■ DATASET RECORDS:

○ ○ ○ ○ ○ ○ ○

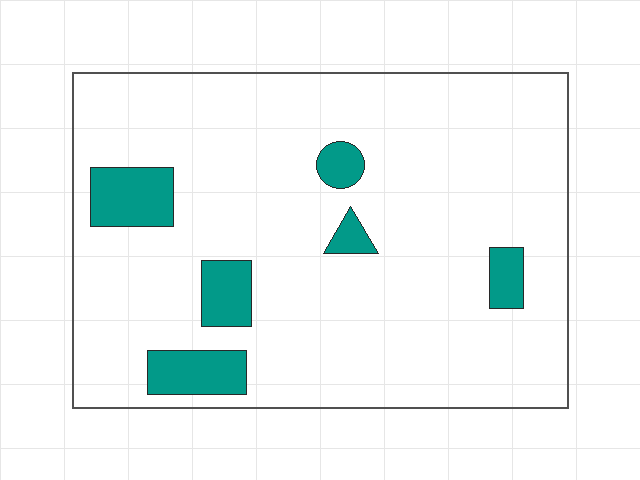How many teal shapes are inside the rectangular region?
6.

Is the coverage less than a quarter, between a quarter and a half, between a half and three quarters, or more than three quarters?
Less than a quarter.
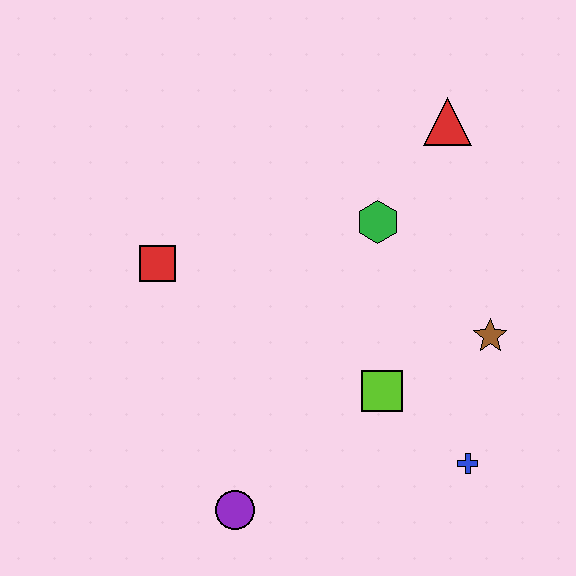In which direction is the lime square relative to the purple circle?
The lime square is to the right of the purple circle.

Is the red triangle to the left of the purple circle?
No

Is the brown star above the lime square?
Yes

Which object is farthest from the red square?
The blue cross is farthest from the red square.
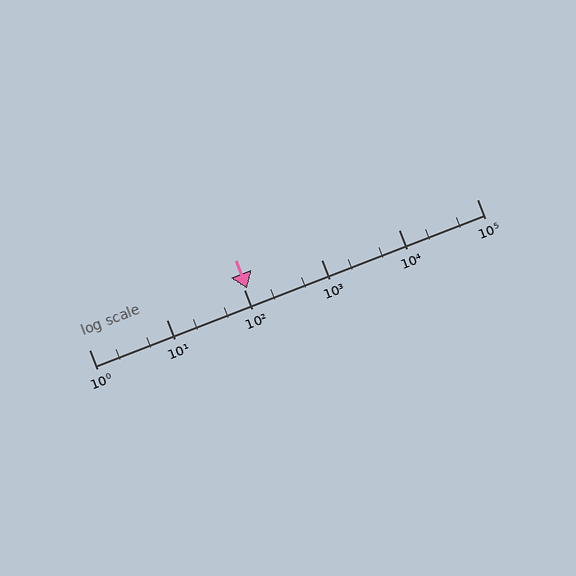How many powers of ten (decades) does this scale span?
The scale spans 5 decades, from 1 to 100000.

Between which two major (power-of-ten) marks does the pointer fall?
The pointer is between 100 and 1000.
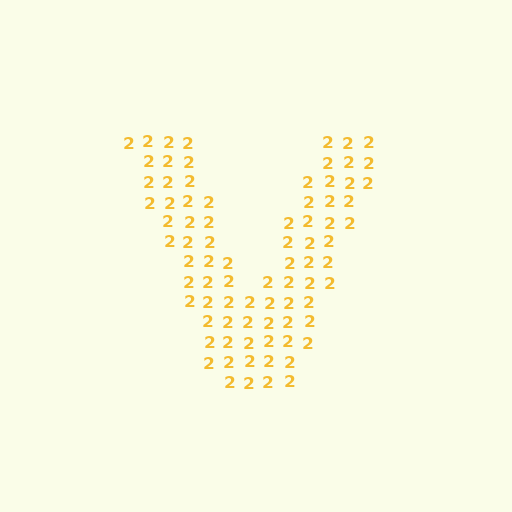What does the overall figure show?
The overall figure shows the letter V.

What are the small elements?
The small elements are digit 2's.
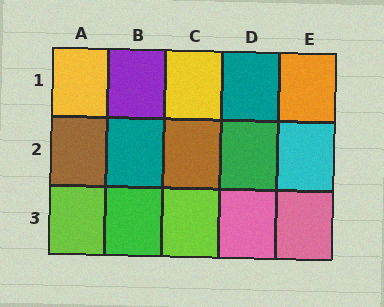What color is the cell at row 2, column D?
Green.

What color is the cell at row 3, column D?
Pink.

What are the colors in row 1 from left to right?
Yellow, purple, yellow, teal, orange.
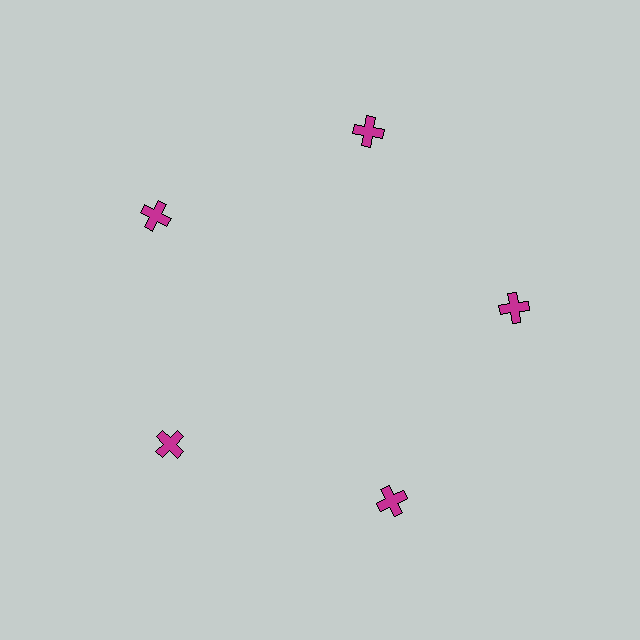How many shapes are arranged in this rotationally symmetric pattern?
There are 5 shapes, arranged in 5 groups of 1.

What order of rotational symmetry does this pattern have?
This pattern has 5-fold rotational symmetry.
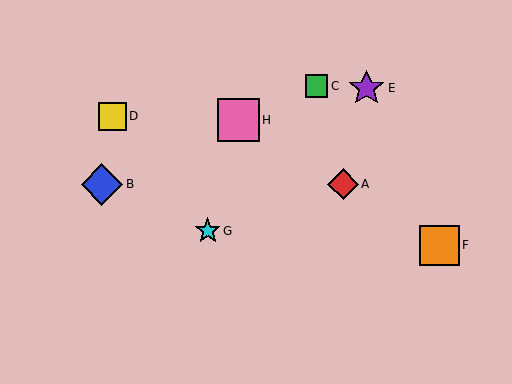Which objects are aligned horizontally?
Objects A, B are aligned horizontally.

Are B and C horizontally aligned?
No, B is at y≈184 and C is at y≈86.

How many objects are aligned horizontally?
2 objects (A, B) are aligned horizontally.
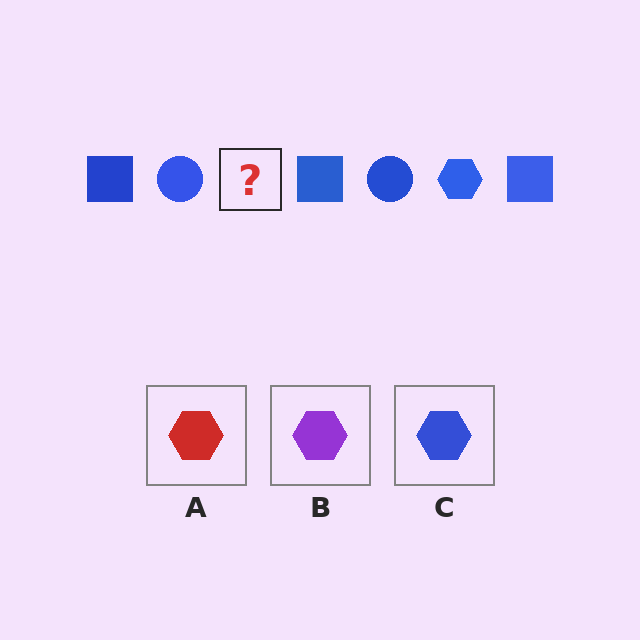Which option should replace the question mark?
Option C.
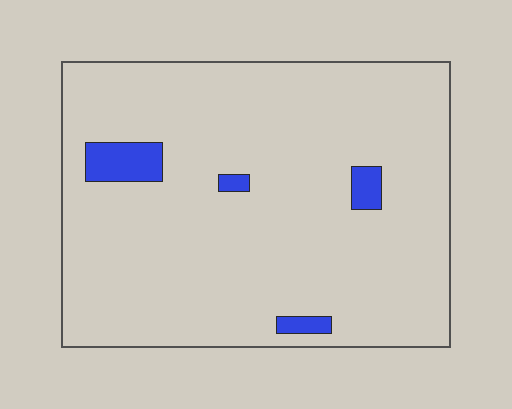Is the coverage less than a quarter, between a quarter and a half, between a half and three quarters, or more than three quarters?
Less than a quarter.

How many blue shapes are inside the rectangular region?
4.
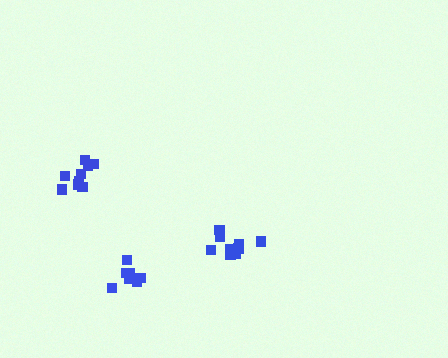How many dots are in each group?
Group 1: 7 dots, Group 2: 9 dots, Group 3: 9 dots (25 total).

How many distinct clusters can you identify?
There are 3 distinct clusters.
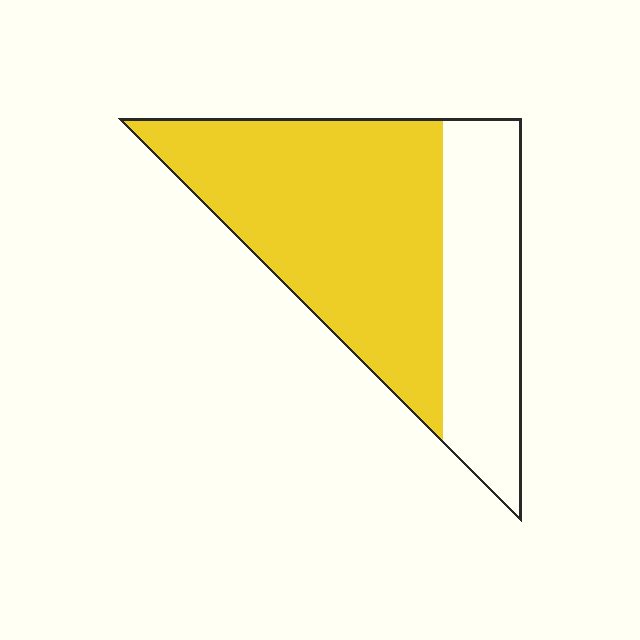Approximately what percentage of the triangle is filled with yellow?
Approximately 65%.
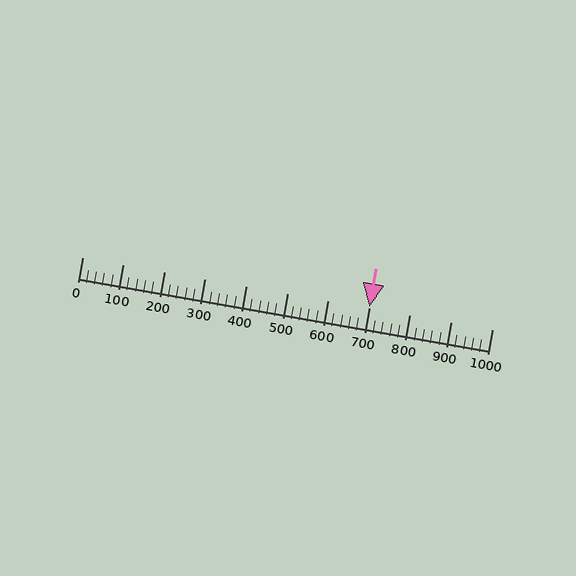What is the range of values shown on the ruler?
The ruler shows values from 0 to 1000.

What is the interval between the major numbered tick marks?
The major tick marks are spaced 100 units apart.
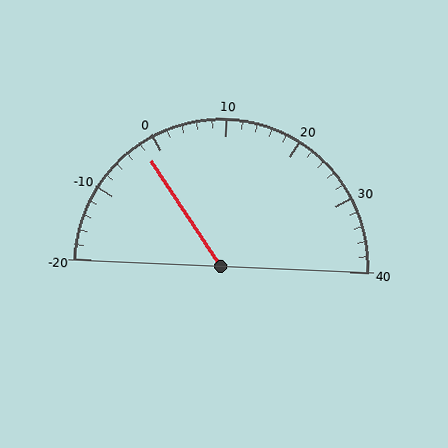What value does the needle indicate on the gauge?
The needle indicates approximately -2.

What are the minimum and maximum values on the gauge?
The gauge ranges from -20 to 40.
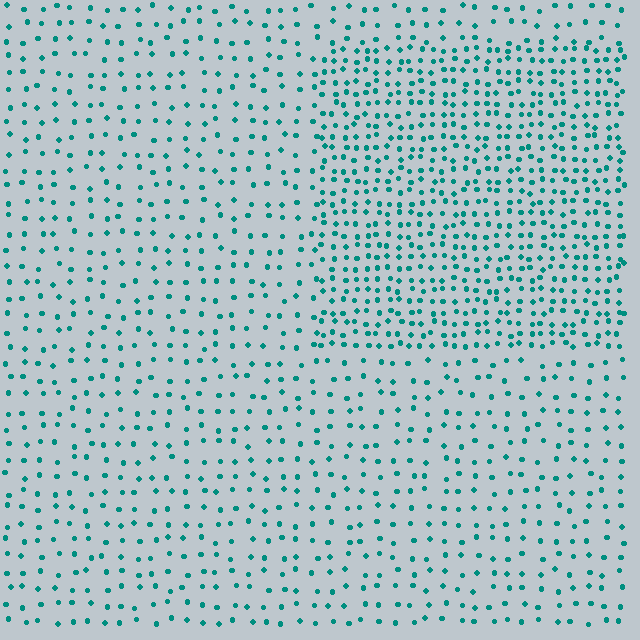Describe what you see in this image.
The image contains small teal elements arranged at two different densities. A rectangle-shaped region is visible where the elements are more densely packed than the surrounding area.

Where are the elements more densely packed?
The elements are more densely packed inside the rectangle boundary.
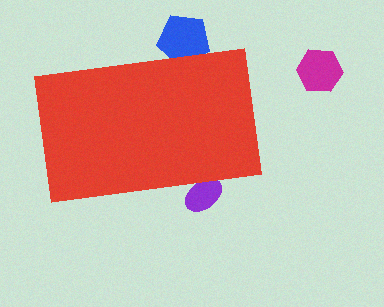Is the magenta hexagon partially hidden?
No, the magenta hexagon is fully visible.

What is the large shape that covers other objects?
A red rectangle.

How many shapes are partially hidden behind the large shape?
2 shapes are partially hidden.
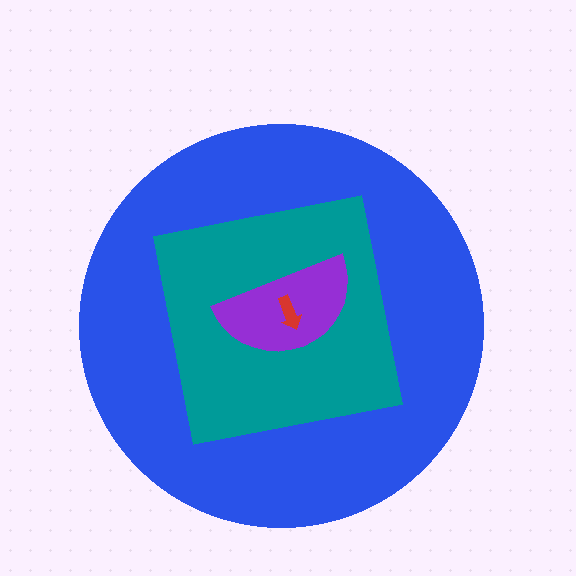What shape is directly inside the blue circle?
The teal square.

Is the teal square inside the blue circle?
Yes.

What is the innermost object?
The red arrow.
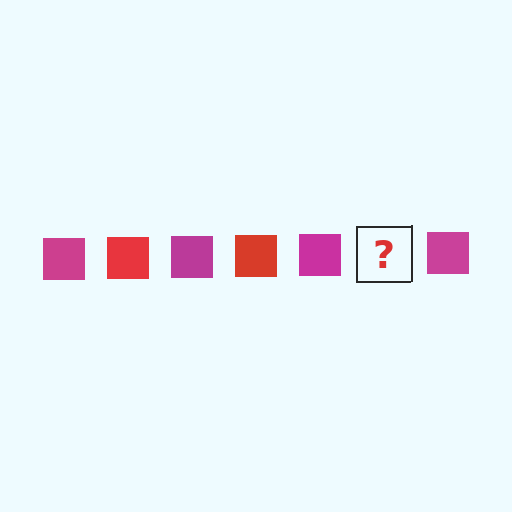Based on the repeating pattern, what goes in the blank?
The blank should be a red square.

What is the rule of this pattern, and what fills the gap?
The rule is that the pattern cycles through magenta, red squares. The gap should be filled with a red square.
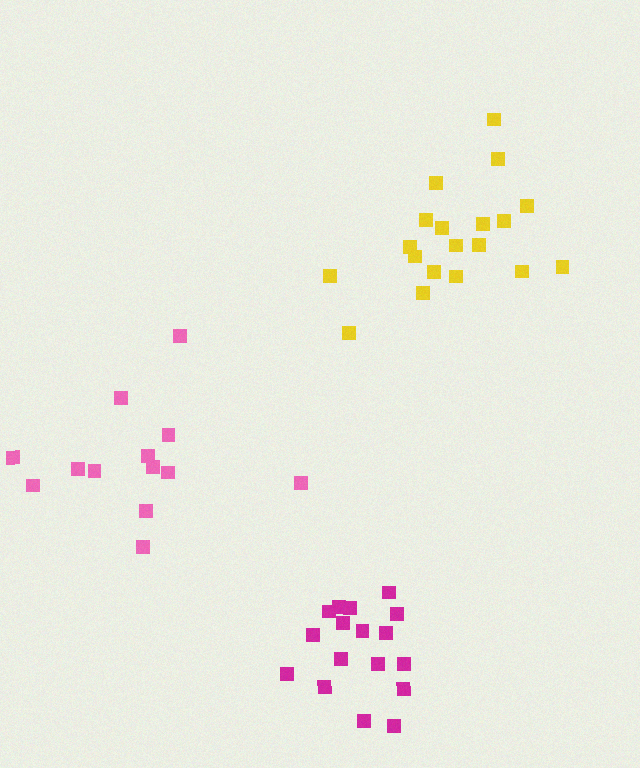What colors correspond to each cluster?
The clusters are colored: magenta, pink, yellow.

○ ○ ○ ○ ○ ○ ○

■ EXERCISE:
Each entry shown above must be quoted exactly, with its pictures left out.

■ THE OUTPUT:
How many teal shapes are inside the rectangular region?
6.

Is the coverage less than a quarter, between a quarter and a half, between a half and three quarters, or more than three quarters?
Less than a quarter.
In which direction is the lime square relative to the purple circle?
The lime square is to the right of the purple circle.

Is the red triangle to the left of the purple circle?
No

Is the brown star above the lime square?
Yes

Which object is farthest from the red square?
The blue cross is farthest from the red square.
How many powers of ten (decades) does this scale span?
The scale spans 5 decades, from 1 to 100000.

Between which two major (power-of-ten) marks does the pointer fall?
The pointer is between 100 and 1000.
What does the overall figure show?
The overall figure shows the letter V.

What are the small elements?
The small elements are digit 2's.
What color is the cell at row 2, column D?
Green.

What color is the cell at row 3, column D?
Pink.

What are the colors in row 1 from left to right?
Yellow, purple, yellow, teal, orange.
How many shapes are arranged in this rotationally symmetric pattern?
There are 5 shapes, arranged in 5 groups of 1.

What order of rotational symmetry does this pattern have?
This pattern has 5-fold rotational symmetry.
Which objects are aligned horizontally?
Objects A, B are aligned horizontally.

Are B and C horizontally aligned?
No, B is at y≈184 and C is at y≈86.

How many objects are aligned horizontally?
2 objects (A, B) are aligned horizontally.
Which option should replace the question mark?
Option C.
Is the coverage less than a quarter, between a quarter and a half, between a half and three quarters, or more than three quarters?
Less than a quarter.

How many blue shapes are inside the rectangular region?
4.
How many dots are in each group?
Group 1: 7 dots, Group 2: 9 dots, Group 3: 9 dots (25 total).

How many distinct clusters can you identify?
There are 3 distinct clusters.
Approximately what percentage of the triangle is filled with yellow?
Approximately 65%.
What is the range of values shown on the ruler?
The ruler shows values from 0 to 1000.

What is the interval between the major numbered tick marks?
The major tick marks are spaced 100 units apart.
What value does the needle indicate on the gauge?
The needle indicates approximately -2.

What are the minimum and maximum values on the gauge?
The gauge ranges from -20 to 40.
Describe what you see in this image.
The image contains small teal elements arranged at two different densities. A rectangle-shaped region is visible where the elements are more densely packed than the surrounding area.

Where are the elements more densely packed?
The elements are more densely packed inside the rectangle boundary.
Is the magenta hexagon partially hidden?
No, the magenta hexagon is fully visible.

What is the large shape that covers other objects?
A red rectangle.

How many shapes are partially hidden behind the large shape?
2 shapes are partially hidden.
What shape is directly inside the blue circle?
The teal square.

Is the teal square inside the blue circle?
Yes.

What is the innermost object?
The red arrow.
Based on the repeating pattern, what goes in the blank?
The blank should be a red square.

What is the rule of this pattern, and what fills the gap?
The rule is that the pattern cycles through magenta, red squares. The gap should be filled with a red square.
What colors correspond to each cluster?
The clusters are colored: magenta, pink, yellow.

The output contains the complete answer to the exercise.